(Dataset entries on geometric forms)
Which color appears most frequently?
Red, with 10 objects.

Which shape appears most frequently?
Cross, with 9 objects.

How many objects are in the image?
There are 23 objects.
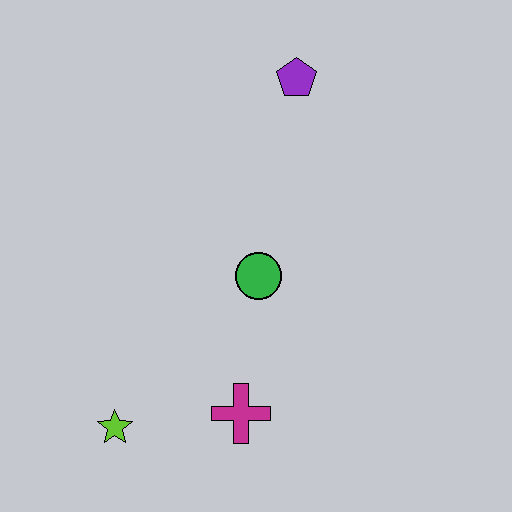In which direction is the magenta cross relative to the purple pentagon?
The magenta cross is below the purple pentagon.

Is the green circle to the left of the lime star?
No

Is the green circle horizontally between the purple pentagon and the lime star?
Yes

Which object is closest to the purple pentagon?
The green circle is closest to the purple pentagon.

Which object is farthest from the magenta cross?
The purple pentagon is farthest from the magenta cross.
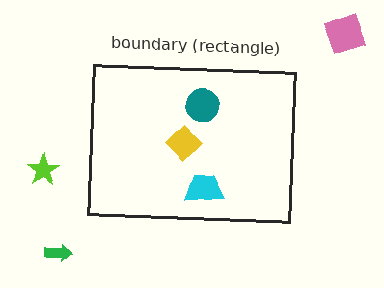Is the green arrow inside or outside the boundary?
Outside.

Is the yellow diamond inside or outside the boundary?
Inside.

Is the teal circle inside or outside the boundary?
Inside.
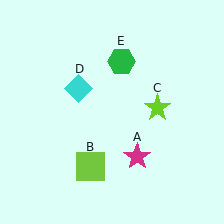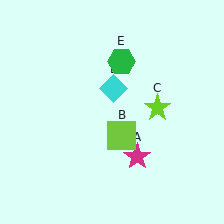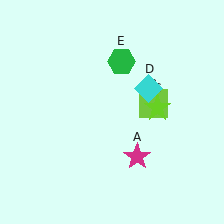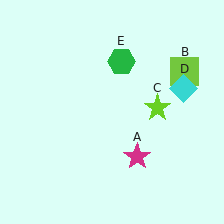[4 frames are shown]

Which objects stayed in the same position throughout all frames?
Magenta star (object A) and lime star (object C) and green hexagon (object E) remained stationary.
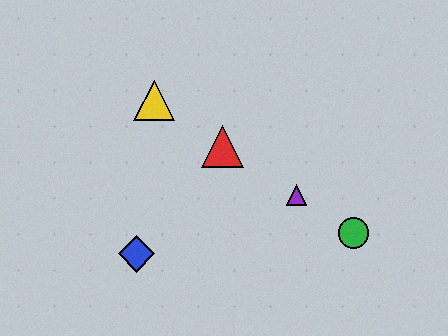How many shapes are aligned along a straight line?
4 shapes (the red triangle, the green circle, the yellow triangle, the purple triangle) are aligned along a straight line.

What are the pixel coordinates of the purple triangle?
The purple triangle is at (296, 195).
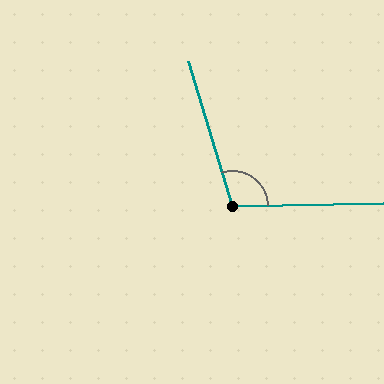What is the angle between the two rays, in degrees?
Approximately 106 degrees.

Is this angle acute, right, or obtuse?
It is obtuse.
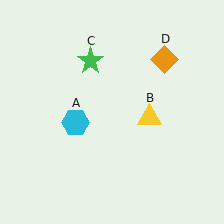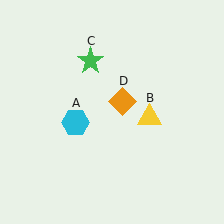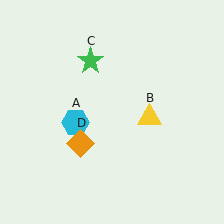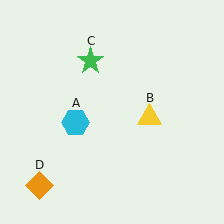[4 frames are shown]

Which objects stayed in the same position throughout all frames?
Cyan hexagon (object A) and yellow triangle (object B) and green star (object C) remained stationary.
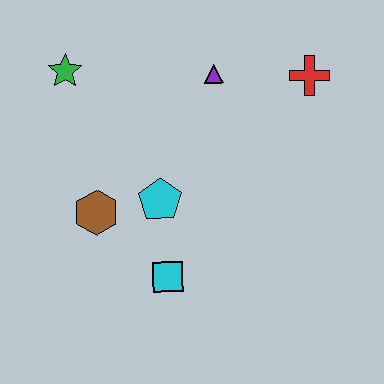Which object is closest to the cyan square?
The cyan pentagon is closest to the cyan square.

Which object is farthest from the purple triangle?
The cyan square is farthest from the purple triangle.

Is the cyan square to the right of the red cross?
No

Stated task. Output, exactly, all the records above; include no pictures.

Solution for this task.
Which color appears most frequently?
Red, with 10 objects.

Which shape appears most frequently?
Cross, with 9 objects.

How many objects are in the image?
There are 23 objects.
In which direction is the magenta cross relative to the purple pentagon?
The magenta cross is below the purple pentagon.

Is the green circle to the left of the lime star?
No

Is the green circle horizontally between the purple pentagon and the lime star?
Yes

Which object is closest to the purple pentagon?
The green circle is closest to the purple pentagon.

Which object is farthest from the magenta cross?
The purple pentagon is farthest from the magenta cross.
Is the green arrow inside or outside the boundary?
Outside.

Is the yellow diamond inside or outside the boundary?
Inside.

Is the teal circle inside or outside the boundary?
Inside.
[4 frames are shown]

Which objects stayed in the same position throughout all frames?
Magenta star (object A) and lime star (object C) and green hexagon (object E) remained stationary.
How many shapes are aligned along a straight line?
4 shapes (the red triangle, the green circle, the yellow triangle, the purple triangle) are aligned along a straight line.

What are the pixel coordinates of the purple triangle?
The purple triangle is at (296, 195).
What is the angle between the two rays, in degrees?
Approximately 106 degrees.

Is this angle acute, right, or obtuse?
It is obtuse.
[4 frames are shown]

Which objects stayed in the same position throughout all frames?
Cyan hexagon (object A) and yellow triangle (object B) and green star (object C) remained stationary.
Which object is closest to the cyan square?
The cyan pentagon is closest to the cyan square.

Which object is farthest from the purple triangle?
The cyan square is farthest from the purple triangle.

Is the cyan square to the right of the red cross?
No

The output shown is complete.